→ **Exercise directions**:
Only the lines from the one bearing "How many orange" to the final line should be transcribed, exactly and with both ends included. Pictures are to be left out.

→ **Data supplied**:
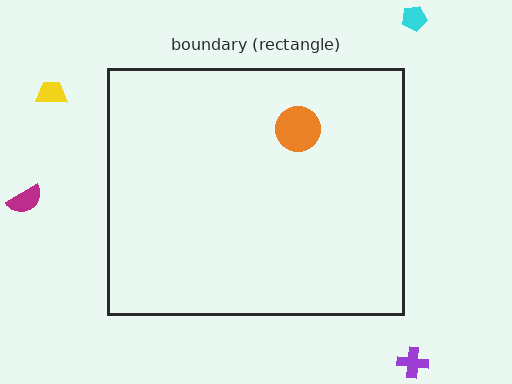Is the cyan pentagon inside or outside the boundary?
Outside.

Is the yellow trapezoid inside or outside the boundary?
Outside.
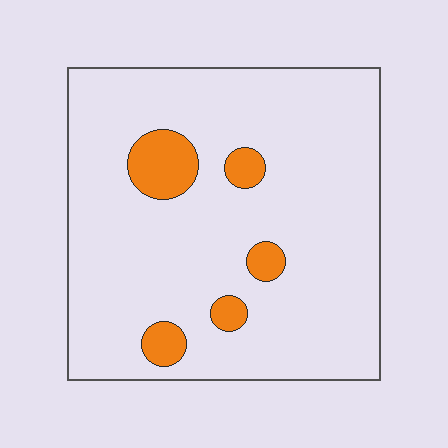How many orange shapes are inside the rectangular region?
5.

→ **Reply**:
How many orange shapes are inside the rectangular region?
5.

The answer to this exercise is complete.